Reproduce nothing but the lines from the one with "Is the teal line longer" through the one with "How far apart", exactly and with both ends. Omit pictures.

Entries shown:
· · · · ·

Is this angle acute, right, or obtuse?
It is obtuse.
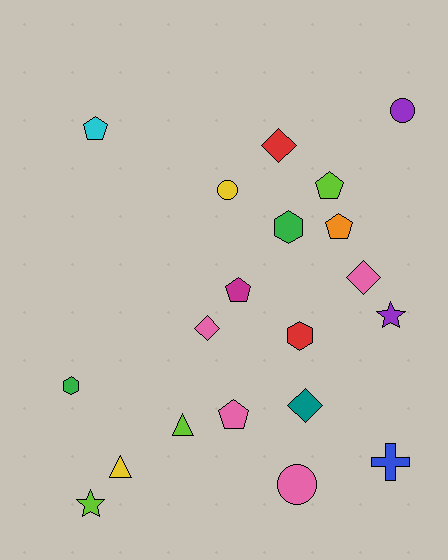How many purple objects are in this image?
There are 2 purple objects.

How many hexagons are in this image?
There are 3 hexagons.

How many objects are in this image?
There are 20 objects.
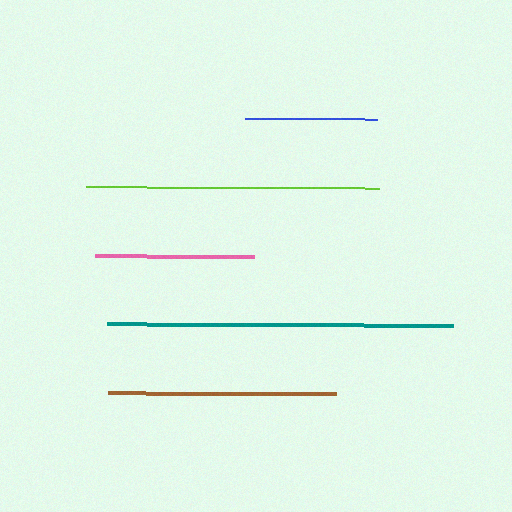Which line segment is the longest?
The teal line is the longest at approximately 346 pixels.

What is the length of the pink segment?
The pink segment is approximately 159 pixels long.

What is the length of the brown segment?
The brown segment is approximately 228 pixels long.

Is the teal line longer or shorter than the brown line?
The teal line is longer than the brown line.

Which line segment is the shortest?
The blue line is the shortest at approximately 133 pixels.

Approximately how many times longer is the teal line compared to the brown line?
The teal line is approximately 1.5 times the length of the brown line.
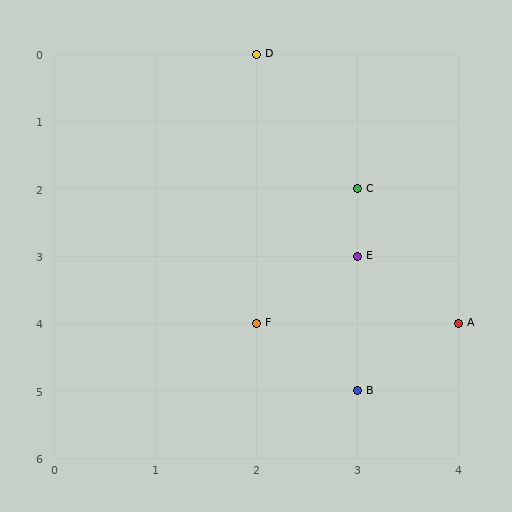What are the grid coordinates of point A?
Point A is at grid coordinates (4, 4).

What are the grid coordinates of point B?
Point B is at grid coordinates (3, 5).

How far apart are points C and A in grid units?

· · · · ·

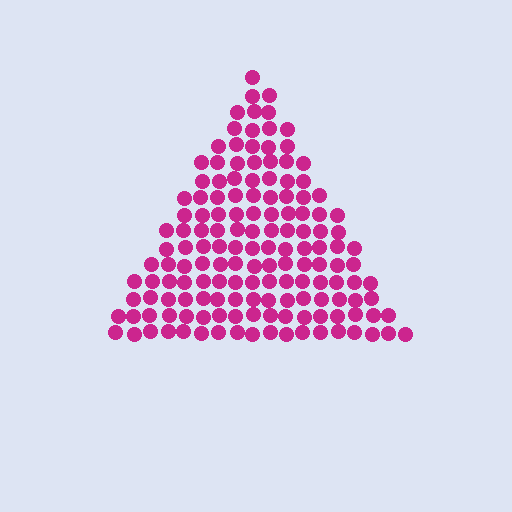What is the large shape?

· · · · ·

Output below:
Is the teal line longer or shorter than the brown line?
The teal line is longer than the brown line.

Which line segment is the shortest?
The blue line is the shortest at approximately 133 pixels.

Approximately how many times longer is the teal line compared to the brown line?
The teal line is approximately 1.5 times the length of the brown line.
What are the grid coordinates of point A?
Point A is at grid coordinates (4, 4).

What are the grid coordinates of point B?
Point B is at grid coordinates (3, 5).

How far apart are points C and A in grid units?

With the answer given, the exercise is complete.